Transcribe, word for word, the line containing "Is the pink mark at" and each line following it through the end of the listing below. Omit all other lines.
_ _ _
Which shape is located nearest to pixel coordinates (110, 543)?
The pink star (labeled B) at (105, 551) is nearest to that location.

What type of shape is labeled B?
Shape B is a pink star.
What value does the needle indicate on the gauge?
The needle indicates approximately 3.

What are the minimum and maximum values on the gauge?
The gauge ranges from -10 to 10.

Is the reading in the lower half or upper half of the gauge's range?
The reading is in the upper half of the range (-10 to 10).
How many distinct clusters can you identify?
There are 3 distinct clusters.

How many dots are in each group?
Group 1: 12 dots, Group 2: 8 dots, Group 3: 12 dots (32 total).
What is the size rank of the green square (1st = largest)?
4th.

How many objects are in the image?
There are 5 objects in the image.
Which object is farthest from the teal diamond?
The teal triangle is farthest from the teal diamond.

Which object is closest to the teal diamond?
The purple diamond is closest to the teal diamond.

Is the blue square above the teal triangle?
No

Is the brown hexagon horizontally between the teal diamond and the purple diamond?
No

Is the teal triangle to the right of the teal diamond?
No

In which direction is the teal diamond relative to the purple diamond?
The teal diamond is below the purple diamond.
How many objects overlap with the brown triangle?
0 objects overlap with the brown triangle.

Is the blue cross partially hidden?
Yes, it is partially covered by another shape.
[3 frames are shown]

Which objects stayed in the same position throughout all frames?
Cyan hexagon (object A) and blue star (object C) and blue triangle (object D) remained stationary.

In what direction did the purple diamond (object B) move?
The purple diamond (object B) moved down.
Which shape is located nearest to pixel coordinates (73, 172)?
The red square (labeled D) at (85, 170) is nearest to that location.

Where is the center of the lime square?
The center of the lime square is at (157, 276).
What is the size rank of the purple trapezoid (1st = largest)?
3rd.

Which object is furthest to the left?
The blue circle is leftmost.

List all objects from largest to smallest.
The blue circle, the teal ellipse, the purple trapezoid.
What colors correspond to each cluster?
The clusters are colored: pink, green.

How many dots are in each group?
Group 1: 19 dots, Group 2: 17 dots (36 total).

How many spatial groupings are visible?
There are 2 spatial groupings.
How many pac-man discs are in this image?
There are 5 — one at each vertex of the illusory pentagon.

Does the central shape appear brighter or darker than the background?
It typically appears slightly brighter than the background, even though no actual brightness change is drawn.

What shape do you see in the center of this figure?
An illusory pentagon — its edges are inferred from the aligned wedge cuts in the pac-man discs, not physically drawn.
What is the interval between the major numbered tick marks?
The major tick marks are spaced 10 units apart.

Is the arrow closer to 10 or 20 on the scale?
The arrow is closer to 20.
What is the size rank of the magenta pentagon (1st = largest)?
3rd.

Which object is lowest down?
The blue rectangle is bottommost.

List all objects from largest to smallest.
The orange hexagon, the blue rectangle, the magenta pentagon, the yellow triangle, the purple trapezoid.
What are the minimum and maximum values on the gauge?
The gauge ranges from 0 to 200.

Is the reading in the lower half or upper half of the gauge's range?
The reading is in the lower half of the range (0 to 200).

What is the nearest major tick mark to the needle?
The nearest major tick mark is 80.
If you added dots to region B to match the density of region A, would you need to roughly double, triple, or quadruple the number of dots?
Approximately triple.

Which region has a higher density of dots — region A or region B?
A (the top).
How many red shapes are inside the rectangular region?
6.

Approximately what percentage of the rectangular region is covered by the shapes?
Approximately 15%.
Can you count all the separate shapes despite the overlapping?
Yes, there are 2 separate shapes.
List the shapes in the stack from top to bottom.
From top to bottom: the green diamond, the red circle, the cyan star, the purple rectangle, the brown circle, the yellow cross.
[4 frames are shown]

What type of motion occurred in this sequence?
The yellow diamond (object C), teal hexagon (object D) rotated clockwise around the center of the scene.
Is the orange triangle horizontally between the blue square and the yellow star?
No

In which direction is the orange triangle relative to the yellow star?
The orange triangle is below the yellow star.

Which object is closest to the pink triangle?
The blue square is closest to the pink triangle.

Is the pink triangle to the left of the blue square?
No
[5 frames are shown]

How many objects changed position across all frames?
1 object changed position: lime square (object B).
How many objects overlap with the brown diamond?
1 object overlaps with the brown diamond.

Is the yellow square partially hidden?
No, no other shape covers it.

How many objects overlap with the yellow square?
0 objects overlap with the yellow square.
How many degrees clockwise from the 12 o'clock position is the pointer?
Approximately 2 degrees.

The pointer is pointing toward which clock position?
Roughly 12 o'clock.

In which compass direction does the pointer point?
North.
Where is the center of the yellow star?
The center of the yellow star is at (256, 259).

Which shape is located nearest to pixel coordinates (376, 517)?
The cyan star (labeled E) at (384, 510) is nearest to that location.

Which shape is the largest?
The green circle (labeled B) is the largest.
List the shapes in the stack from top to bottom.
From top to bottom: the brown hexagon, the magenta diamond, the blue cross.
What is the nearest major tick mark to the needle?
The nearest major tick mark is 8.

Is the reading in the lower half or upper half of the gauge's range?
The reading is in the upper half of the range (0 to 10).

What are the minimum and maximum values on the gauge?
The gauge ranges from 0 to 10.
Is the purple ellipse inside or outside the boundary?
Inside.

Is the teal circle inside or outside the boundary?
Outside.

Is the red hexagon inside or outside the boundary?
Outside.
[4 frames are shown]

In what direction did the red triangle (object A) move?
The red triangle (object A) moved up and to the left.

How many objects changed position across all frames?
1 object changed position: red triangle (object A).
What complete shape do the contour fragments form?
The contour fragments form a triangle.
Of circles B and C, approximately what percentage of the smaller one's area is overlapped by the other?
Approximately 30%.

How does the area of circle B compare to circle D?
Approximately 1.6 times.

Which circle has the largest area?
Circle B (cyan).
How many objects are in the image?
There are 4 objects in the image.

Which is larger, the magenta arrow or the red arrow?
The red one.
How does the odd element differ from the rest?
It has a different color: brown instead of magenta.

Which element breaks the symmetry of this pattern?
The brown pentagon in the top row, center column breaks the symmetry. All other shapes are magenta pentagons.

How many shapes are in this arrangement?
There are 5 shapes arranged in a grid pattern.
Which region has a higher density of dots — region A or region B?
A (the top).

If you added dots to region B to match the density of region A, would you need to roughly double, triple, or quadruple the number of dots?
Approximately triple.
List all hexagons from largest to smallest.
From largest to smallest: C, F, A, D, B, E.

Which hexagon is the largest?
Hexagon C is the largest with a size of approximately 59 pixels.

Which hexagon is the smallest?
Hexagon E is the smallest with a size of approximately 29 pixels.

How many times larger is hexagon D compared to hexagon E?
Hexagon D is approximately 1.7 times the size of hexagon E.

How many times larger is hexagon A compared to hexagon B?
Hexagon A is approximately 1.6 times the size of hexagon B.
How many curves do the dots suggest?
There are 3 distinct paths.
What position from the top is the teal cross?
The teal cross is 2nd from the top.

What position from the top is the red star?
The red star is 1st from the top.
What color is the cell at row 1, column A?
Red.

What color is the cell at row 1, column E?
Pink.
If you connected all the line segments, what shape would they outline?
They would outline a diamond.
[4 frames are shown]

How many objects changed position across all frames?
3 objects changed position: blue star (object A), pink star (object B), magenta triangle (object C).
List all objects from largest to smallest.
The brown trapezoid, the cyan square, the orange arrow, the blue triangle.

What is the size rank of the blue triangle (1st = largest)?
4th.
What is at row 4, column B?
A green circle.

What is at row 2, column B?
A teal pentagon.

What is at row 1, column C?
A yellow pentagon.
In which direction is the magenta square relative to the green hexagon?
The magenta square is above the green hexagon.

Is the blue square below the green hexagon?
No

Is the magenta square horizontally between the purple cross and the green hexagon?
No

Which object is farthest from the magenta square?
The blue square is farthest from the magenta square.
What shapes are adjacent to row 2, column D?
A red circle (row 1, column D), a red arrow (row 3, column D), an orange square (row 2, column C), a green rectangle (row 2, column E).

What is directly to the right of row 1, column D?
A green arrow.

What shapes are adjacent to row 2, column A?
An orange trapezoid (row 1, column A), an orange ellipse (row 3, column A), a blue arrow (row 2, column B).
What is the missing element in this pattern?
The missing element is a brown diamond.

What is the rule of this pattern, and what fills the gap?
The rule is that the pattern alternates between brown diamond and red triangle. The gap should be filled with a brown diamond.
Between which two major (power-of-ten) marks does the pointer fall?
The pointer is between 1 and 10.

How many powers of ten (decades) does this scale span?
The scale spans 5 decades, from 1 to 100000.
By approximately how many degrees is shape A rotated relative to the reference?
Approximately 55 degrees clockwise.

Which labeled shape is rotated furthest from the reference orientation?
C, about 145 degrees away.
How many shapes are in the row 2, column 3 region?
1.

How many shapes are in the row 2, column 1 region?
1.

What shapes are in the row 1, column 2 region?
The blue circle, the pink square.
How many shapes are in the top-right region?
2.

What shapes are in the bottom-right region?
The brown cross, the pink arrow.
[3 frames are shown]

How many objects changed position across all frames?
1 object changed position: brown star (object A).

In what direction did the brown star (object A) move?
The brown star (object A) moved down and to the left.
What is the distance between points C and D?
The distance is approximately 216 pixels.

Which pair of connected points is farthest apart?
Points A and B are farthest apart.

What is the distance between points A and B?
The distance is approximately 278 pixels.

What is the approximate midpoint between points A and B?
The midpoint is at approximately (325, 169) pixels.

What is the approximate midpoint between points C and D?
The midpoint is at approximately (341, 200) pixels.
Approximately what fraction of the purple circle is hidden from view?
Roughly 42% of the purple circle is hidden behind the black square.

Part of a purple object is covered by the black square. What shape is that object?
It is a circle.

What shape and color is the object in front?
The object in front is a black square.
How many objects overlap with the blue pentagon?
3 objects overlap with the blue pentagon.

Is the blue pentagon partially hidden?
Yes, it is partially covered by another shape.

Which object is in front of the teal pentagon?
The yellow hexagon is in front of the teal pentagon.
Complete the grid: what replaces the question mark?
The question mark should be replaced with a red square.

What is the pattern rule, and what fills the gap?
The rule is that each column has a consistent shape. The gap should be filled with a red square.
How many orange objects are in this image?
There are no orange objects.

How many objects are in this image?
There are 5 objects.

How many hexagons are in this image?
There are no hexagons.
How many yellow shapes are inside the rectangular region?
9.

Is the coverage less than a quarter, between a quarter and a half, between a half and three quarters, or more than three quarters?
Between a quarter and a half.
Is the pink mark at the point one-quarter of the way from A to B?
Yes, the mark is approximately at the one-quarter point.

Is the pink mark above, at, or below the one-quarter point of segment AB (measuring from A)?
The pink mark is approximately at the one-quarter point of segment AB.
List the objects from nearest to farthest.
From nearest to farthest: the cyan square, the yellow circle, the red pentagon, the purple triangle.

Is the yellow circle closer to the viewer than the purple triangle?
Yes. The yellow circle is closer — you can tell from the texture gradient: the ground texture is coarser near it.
_ _ _
§ **FINISHED ANSWER**
Is the pink mark at the point one-quarter of the way from A to B?
Yes, the mark is approximately at the one-quarter point.

Is the pink mark above, at, or below the one-quarter point of segment AB (measuring from A)?
The pink mark is approximately at the one-quarter point of segment AB.
List the objects from nearest to farthest.
From nearest to farthest: the cyan square, the yellow circle, the red pentagon, the purple triangle.

Is the yellow circle closer to the viewer than the purple triangle?
Yes. The yellow circle is closer — you can tell from the texture gradient: the ground texture is coarser near it.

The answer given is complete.